- [Exercise instructions]:
Reproduce the listing that follows with no differences at all.

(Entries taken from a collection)
◇ ◇ ◇ ◇ ◇ ◇ ◇

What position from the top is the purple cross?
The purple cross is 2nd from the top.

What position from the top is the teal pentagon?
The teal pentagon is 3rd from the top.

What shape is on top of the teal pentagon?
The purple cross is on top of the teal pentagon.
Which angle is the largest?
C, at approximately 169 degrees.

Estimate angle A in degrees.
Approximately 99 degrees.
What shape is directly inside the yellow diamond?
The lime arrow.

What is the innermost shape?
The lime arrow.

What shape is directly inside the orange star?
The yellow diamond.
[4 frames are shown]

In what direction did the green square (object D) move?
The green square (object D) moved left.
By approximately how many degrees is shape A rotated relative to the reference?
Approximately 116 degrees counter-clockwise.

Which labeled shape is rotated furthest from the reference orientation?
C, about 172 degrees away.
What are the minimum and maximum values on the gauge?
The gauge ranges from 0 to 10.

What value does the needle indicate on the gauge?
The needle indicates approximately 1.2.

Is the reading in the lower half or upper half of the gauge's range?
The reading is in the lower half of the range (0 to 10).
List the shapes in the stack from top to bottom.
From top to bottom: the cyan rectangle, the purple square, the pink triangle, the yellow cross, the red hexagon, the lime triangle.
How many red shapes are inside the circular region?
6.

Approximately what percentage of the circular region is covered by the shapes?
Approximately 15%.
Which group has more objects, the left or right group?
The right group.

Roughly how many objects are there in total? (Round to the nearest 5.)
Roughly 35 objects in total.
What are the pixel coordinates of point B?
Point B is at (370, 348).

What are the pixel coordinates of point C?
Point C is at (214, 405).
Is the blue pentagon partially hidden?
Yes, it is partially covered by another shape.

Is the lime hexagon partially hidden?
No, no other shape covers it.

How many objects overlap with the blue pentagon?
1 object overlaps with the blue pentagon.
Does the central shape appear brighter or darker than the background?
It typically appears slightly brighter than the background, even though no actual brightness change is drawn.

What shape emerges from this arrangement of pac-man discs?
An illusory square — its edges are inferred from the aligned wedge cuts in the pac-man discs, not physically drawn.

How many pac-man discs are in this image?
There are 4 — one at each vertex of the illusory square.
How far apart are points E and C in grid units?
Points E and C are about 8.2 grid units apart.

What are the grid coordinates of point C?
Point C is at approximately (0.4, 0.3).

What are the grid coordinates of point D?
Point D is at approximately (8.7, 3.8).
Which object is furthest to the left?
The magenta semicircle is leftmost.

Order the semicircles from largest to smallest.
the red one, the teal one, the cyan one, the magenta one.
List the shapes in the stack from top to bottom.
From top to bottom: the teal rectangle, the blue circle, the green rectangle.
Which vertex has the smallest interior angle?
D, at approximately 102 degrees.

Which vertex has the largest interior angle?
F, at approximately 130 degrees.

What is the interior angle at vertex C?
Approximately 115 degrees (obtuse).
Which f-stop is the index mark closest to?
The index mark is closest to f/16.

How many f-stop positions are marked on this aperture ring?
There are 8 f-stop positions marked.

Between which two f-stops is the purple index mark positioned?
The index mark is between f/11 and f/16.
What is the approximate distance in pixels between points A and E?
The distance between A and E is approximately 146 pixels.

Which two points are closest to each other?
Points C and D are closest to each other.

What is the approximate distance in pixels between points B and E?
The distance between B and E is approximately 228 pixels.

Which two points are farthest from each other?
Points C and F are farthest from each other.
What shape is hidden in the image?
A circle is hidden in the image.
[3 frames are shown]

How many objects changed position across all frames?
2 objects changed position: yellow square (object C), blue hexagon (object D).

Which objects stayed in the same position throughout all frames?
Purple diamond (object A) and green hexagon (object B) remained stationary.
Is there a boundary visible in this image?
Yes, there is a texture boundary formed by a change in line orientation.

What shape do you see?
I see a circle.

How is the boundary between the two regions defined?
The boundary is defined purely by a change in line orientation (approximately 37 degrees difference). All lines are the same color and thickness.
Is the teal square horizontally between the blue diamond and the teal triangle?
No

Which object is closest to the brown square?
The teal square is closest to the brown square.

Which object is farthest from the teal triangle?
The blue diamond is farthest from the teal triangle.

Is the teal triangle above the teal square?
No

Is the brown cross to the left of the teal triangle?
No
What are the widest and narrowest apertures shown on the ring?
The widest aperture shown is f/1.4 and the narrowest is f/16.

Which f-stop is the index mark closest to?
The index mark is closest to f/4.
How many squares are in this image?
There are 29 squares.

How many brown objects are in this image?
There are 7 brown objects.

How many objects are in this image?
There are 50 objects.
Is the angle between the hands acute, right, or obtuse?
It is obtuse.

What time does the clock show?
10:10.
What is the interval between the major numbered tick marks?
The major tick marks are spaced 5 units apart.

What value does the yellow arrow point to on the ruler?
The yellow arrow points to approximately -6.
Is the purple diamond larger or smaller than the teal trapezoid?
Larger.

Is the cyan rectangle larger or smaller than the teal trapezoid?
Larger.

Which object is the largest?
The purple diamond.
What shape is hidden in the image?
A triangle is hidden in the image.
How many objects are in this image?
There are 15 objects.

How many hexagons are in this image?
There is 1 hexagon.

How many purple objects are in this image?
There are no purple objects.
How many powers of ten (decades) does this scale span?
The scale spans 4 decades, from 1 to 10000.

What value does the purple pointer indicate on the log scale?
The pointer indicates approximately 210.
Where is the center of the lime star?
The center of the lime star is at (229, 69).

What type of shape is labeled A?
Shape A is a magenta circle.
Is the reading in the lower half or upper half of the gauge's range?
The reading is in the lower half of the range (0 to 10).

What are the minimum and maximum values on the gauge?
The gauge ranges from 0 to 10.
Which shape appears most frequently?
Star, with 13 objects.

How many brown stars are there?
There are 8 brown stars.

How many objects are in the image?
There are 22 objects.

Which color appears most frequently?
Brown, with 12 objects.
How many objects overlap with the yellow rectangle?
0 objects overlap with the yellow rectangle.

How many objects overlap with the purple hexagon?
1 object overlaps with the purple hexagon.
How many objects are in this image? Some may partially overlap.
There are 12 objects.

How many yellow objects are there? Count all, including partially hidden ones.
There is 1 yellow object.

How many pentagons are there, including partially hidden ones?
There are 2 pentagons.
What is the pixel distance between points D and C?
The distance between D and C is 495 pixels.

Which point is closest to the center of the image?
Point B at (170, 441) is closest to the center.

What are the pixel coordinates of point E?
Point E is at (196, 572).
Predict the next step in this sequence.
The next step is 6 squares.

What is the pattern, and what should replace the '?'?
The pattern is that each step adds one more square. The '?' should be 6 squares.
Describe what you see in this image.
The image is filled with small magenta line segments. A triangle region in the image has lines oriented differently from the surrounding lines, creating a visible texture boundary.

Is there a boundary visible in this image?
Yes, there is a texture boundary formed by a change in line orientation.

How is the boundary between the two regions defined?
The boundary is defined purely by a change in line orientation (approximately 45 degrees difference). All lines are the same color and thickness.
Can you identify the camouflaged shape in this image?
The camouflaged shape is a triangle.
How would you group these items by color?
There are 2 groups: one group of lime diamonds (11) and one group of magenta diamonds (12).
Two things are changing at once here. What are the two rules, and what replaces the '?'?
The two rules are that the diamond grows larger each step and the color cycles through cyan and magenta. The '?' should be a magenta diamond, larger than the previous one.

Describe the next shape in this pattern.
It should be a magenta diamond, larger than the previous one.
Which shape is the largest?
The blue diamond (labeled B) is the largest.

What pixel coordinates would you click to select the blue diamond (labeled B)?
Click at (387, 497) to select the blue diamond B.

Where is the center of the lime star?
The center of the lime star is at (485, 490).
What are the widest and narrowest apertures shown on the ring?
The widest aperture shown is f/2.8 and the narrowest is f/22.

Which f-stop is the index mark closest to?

◇ ◇ ◇ ◇ ◇ ◇ ◇

- [The reply]:
What position from the top is the purple cross?
The purple cross is 2nd from the top.

What position from the top is the teal pentagon?
The teal pentagon is 3rd from the top.

What shape is on top of the teal pentagon?
The purple cross is on top of the teal pentagon.
Which angle is the largest?
C, at approximately 169 degrees.

Estimate angle A in degrees.
Approximately 99 degrees.
What shape is directly inside the yellow diamond?
The lime arrow.

What is the innermost shape?
The lime arrow.

What shape is directly inside the orange star?
The yellow diamond.
[4 frames are shown]

In what direction did the green square (object D) move?
The green square (object D) moved left.
By approximately how many degrees is shape A rotated relative to the reference?
Approximately 116 degrees counter-clockwise.

Which labeled shape is rotated furthest from the reference orientation?
C, about 172 degrees away.
What are the minimum and maximum values on the gauge?
The gauge ranges from 0 to 10.

What value does the needle indicate on the gauge?
The needle indicates approximately 1.2.

Is the reading in the lower half or upper half of the gauge's range?
The reading is in the lower half of the range (0 to 10).
List the shapes in the stack from top to bottom.
From top to bottom: the cyan rectangle, the purple square, the pink triangle, the yellow cross, the red hexagon, the lime triangle.
How many red shapes are inside the circular region?
6.

Approximately what percentage of the circular region is covered by the shapes?
Approximately 15%.
Which group has more objects, the left or right group?
The right group.

Roughly how many objects are there in total? (Round to the nearest 5.)
Roughly 35 objects in total.
What are the pixel coordinates of point B?
Point B is at (370, 348).

What are the pixel coordinates of point C?
Point C is at (214, 405).
Is the blue pentagon partially hidden?
Yes, it is partially covered by another shape.

Is the lime hexagon partially hidden?
No, no other shape covers it.

How many objects overlap with the blue pentagon?
1 object overlaps with the blue pentagon.
Does the central shape appear brighter or darker than the background?
It typically appears slightly brighter than the background, even though no actual brightness change is drawn.

What shape emerges from this arrangement of pac-man discs?
An illusory square — its edges are inferred from the aligned wedge cuts in the pac-man discs, not physically drawn.

How many pac-man discs are in this image?
There are 4 — one at each vertex of the illusory square.
How far apart are points E and C in grid units?
Points E and C are about 8.2 grid units apart.

What are the grid coordinates of point C?
Point C is at approximately (0.4, 0.3).

What are the grid coordinates of point D?
Point D is at approximately (8.7, 3.8).
Which object is furthest to the left?
The magenta semicircle is leftmost.

Order the semicircles from largest to smallest.
the red one, the teal one, the cyan one, the magenta one.
List the shapes in the stack from top to bottom.
From top to bottom: the teal rectangle, the blue circle, the green rectangle.
Which vertex has the smallest interior angle?
D, at approximately 102 degrees.

Which vertex has the largest interior angle?
F, at approximately 130 degrees.

What is the interior angle at vertex C?
Approximately 115 degrees (obtuse).
Which f-stop is the index mark closest to?
The index mark is closest to f/16.

How many f-stop positions are marked on this aperture ring?
There are 8 f-stop positions marked.

Between which two f-stops is the purple index mark positioned?
The index mark is between f/11 and f/16.
What is the approximate distance in pixels between points A and E?
The distance between A and E is approximately 146 pixels.

Which two points are closest to each other?
Points C and D are closest to each other.

What is the approximate distance in pixels between points B and E?
The distance between B and E is approximately 228 pixels.

Which two points are farthest from each other?
Points C and F are farthest from each other.
What shape is hidden in the image?
A circle is hidden in the image.
[3 frames are shown]

How many objects changed position across all frames?
2 objects changed position: yellow square (object C), blue hexagon (object D).

Which objects stayed in the same position throughout all frames?
Purple diamond (object A) and green hexagon (object B) remained stationary.
Is there a boundary visible in this image?
Yes, there is a texture boundary formed by a change in line orientation.

What shape do you see?
I see a circle.

How is the boundary between the two regions defined?
The boundary is defined purely by a change in line orientation (approximately 37 degrees difference). All lines are the same color and thickness.
Is the teal square horizontally between the blue diamond and the teal triangle?
No

Which object is closest to the brown square?
The teal square is closest to the brown square.

Which object is farthest from the teal triangle?
The blue diamond is farthest from the teal triangle.

Is the teal triangle above the teal square?
No

Is the brown cross to the left of the teal triangle?
No
What are the widest and narrowest apertures shown on the ring?
The widest aperture shown is f/1.4 and the narrowest is f/16.

Which f-stop is the index mark closest to?
The index mark is closest to f/4.
How many squares are in this image?
There are 29 squares.

How many brown objects are in this image?
There are 7 brown objects.

How many objects are in this image?
There are 50 objects.
Is the angle between the hands acute, right, or obtuse?
It is obtuse.

What time does the clock show?
10:10.
What is the interval between the major numbered tick marks?
The major tick marks are spaced 5 units apart.

What value does the yellow arrow point to on the ruler?
The yellow arrow points to approximately -6.
Is the purple diamond larger or smaller than the teal trapezoid?
Larger.

Is the cyan rectangle larger or smaller than the teal trapezoid?
Larger.

Which object is the largest?
The purple diamond.
What shape is hidden in the image?
A triangle is hidden in the image.
How many objects are in this image?
There are 15 objects.

How many hexagons are in this image?
There is 1 hexagon.

How many purple objects are in this image?
There are no purple objects.
How many powers of ten (decades) does this scale span?
The scale spans 4 decades, from 1 to 10000.

What value does the purple pointer indicate on the log scale?
The pointer indicates approximately 210.
Where is the center of the lime star?
The center of the lime star is at (229, 69).

What type of shape is labeled A?
Shape A is a magenta circle.
Is the reading in the lower half or upper half of the gauge's range?
The reading is in the lower half of the range (0 to 10).

What are the minimum and maximum values on the gauge?
The gauge ranges from 0 to 10.
Which shape appears most frequently?
Star, with 13 objects.

How many brown stars are there?
There are 8 brown stars.

How many objects are in the image?
There are 22 objects.

Which color appears most frequently?
Brown, with 12 objects.
How many objects overlap with the yellow rectangle?
0 objects overlap with the yellow rectangle.

How many objects overlap with the purple hexagon?
1 object overlaps with the purple hexagon.
How many objects are in this image? Some may partially overlap.
There are 12 objects.

How many yellow objects are there? Count all, including partially hidden ones.
There is 1 yellow object.

How many pentagons are there, including partially hidden ones?
There are 2 pentagons.
What is the pixel distance between points D and C?
The distance between D and C is 495 pixels.

Which point is closest to the center of the image?
Point B at (170, 441) is closest to the center.

What are the pixel coordinates of point E?
Point E is at (196, 572).
Predict the next step in this sequence.
The next step is 6 squares.

What is the pattern, and what should replace the '?'?
The pattern is that each step adds one more square. The '?' should be 6 squares.
Describe what you see in this image.
The image is filled with small magenta line segments. A triangle region in the image has lines oriented differently from the surrounding lines, creating a visible texture boundary.

Is there a boundary visible in this image?
Yes, there is a texture boundary formed by a change in line orientation.

How is the boundary between the two regions defined?
The boundary is defined purely by a change in line orientation (approximately 45 degrees difference). All lines are the same color and thickness.
Can you identify the camouflaged shape in this image?
The camouflaged shape is a triangle.
How would you group these items by color?
There are 2 groups: one group of lime diamonds (11) and one group of magenta diamonds (12).
Two things are changing at once here. What are the two rules, and what replaces the '?'?
The two rules are that the diamond grows larger each step and the color cycles through cyan and magenta. The '?' should be a magenta diamond, larger than the previous one.

Describe the next shape in this pattern.
It should be a magenta diamond, larger than the previous one.
Which shape is the largest?
The blue diamond (labeled B) is the largest.

What pixel coordinates would you click to select the blue diamond (labeled B)?
Click at (387, 497) to select the blue diamond B.

Where is the center of the lime star?
The center of the lime star is at (485, 490).
What are the widest and narrowest apertures shown on the ring?
The widest aperture shown is f/2.8 and the narrowest is f/22.

Which f-stop is the index mark closest to?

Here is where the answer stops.